**STATED EXERCISE**
Extract the stretch of lines that starts at the line with "Which objects are" and ends at the last line of the data below. Give it exactly, without pictures.

[START]

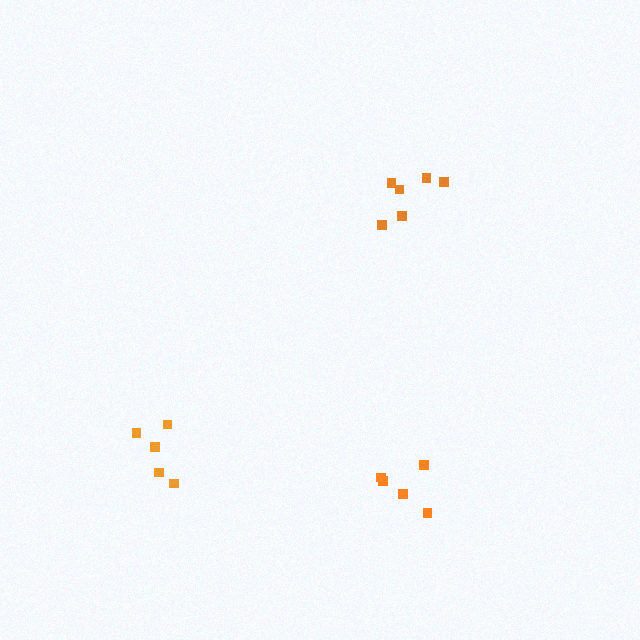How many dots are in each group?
Group 1: 6 dots, Group 2: 5 dots, Group 3: 5 dots (16 total).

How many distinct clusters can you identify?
There are 3 distinct clusters.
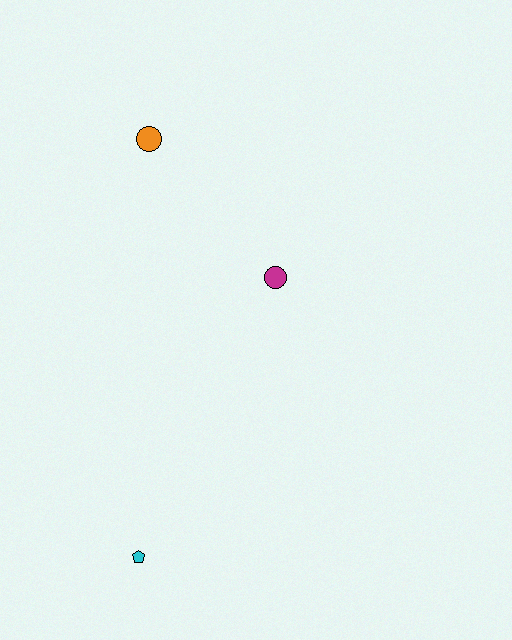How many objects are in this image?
There are 3 objects.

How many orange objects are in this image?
There is 1 orange object.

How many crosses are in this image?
There are no crosses.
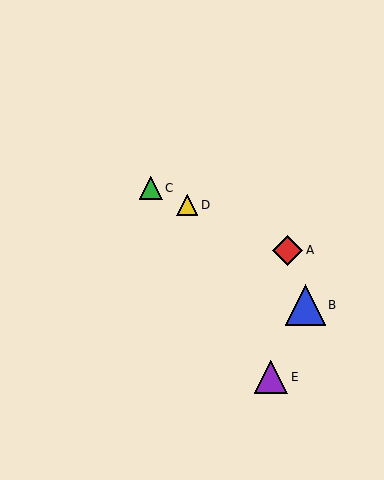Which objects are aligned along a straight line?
Objects A, C, D are aligned along a straight line.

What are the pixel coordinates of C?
Object C is at (151, 188).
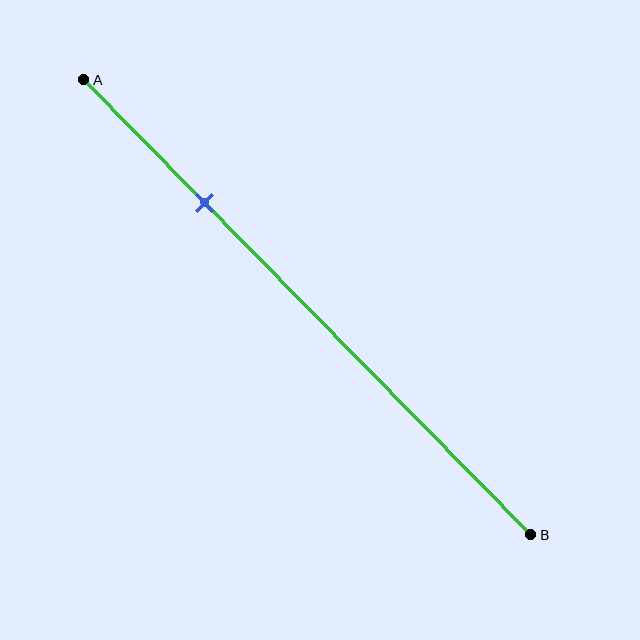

[END]

**SOLUTION BELOW**
Which objects are aligned along a straight line?
Objects A, C, D are aligned along a straight line.

What are the pixel coordinates of C?
Object C is at (151, 188).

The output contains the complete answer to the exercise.